»»

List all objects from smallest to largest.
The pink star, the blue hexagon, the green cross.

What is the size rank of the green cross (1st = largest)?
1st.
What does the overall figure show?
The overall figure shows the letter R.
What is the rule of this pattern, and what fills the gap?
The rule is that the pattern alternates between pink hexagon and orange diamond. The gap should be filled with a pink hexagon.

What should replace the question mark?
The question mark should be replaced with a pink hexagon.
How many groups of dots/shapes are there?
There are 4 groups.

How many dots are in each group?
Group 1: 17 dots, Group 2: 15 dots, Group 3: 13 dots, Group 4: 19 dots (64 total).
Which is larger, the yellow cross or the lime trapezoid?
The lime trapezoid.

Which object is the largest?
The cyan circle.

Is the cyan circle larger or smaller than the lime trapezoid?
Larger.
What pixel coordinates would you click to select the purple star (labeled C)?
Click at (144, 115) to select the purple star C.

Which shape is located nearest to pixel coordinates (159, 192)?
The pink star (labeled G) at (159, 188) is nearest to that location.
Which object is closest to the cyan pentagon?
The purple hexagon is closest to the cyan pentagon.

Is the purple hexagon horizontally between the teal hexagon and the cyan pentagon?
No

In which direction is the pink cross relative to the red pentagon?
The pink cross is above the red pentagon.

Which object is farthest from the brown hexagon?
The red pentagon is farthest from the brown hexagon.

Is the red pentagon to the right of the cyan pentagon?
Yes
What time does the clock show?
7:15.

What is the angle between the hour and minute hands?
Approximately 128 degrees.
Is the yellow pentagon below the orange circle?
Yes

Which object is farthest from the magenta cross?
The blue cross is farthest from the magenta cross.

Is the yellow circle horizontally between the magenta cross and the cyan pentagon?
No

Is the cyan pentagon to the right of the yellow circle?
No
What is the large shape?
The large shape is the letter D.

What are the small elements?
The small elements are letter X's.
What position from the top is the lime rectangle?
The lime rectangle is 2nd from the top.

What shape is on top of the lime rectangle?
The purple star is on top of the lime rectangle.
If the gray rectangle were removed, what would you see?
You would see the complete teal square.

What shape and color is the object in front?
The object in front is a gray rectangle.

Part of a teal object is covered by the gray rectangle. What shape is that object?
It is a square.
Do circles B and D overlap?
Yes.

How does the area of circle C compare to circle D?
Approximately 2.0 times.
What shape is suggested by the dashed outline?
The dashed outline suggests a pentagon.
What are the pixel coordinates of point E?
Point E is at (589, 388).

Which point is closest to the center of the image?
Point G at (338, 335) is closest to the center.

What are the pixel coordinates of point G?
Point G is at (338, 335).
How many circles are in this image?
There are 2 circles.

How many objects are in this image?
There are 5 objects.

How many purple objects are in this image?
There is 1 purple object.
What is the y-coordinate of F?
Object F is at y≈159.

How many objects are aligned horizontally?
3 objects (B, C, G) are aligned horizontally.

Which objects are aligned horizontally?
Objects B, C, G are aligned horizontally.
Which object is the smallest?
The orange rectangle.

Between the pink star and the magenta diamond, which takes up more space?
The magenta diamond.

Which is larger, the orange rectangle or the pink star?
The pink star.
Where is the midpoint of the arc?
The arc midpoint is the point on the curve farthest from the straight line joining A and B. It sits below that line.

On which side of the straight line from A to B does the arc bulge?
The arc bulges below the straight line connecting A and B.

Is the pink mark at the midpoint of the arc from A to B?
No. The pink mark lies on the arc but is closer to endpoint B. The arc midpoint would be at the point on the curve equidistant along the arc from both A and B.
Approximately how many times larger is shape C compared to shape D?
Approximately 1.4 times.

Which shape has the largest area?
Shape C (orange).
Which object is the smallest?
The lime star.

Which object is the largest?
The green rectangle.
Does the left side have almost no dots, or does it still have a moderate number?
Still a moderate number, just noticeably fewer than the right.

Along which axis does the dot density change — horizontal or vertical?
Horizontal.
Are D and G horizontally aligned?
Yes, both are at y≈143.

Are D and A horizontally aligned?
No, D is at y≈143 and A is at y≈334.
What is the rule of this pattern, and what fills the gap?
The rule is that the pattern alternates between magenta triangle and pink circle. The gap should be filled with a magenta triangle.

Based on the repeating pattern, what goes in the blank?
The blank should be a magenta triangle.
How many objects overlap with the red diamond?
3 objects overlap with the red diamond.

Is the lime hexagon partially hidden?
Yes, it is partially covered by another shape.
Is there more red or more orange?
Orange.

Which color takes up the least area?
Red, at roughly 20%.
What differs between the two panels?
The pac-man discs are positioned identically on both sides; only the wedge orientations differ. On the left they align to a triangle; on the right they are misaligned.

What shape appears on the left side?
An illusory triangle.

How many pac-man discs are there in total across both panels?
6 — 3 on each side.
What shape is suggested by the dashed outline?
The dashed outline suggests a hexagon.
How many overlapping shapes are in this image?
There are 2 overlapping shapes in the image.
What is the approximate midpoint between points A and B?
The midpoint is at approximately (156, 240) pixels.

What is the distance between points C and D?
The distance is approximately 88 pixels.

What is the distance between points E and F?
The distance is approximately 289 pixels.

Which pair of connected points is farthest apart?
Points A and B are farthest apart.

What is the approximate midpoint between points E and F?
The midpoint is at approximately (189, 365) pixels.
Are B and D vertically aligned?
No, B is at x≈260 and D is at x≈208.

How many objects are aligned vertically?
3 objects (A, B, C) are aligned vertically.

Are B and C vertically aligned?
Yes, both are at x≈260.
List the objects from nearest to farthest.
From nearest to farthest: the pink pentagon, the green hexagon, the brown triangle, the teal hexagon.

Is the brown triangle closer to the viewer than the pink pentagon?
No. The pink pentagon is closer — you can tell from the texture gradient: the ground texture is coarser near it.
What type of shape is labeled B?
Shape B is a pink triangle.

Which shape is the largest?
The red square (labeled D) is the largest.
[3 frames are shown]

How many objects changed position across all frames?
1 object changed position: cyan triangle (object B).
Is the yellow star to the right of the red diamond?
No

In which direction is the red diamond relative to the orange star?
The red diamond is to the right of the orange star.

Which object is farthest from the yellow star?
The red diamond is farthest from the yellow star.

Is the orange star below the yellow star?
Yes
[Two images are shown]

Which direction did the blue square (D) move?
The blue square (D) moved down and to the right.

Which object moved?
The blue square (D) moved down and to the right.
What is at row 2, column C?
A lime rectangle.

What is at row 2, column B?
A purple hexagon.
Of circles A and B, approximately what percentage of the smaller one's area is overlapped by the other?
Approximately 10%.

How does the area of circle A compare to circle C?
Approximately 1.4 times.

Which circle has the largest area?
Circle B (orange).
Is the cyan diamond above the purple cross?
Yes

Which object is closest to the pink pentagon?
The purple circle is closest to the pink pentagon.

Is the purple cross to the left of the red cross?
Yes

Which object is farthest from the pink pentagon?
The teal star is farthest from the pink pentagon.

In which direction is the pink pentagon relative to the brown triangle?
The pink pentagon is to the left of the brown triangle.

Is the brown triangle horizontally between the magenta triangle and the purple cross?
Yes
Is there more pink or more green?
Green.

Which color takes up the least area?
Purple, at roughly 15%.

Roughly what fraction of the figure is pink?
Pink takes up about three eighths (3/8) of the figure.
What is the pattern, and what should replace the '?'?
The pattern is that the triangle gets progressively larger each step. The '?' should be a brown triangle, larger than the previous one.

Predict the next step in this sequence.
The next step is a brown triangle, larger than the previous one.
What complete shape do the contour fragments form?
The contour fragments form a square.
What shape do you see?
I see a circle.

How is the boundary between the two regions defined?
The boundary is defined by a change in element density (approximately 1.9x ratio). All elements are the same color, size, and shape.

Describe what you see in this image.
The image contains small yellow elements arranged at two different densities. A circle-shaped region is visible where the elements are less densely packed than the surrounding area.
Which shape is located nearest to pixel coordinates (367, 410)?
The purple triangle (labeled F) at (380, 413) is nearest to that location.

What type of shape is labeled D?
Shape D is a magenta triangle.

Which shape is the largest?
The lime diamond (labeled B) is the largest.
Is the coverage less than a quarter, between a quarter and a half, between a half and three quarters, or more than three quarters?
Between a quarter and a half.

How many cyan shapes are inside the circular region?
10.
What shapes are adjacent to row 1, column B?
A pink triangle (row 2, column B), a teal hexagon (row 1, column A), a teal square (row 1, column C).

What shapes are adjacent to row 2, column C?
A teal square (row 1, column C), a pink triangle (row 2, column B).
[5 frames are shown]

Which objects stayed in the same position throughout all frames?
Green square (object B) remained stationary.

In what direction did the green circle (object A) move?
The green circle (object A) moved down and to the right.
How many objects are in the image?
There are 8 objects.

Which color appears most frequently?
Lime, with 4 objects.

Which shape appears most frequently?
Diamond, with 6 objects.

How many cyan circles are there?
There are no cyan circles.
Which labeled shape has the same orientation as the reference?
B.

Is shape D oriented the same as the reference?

««

OBJECTIVE
Copy every line of the material in which the word "shown" occurs.

OUTPUT
[3 frames are shown]
[Two images are shown]
[5 frames are shown]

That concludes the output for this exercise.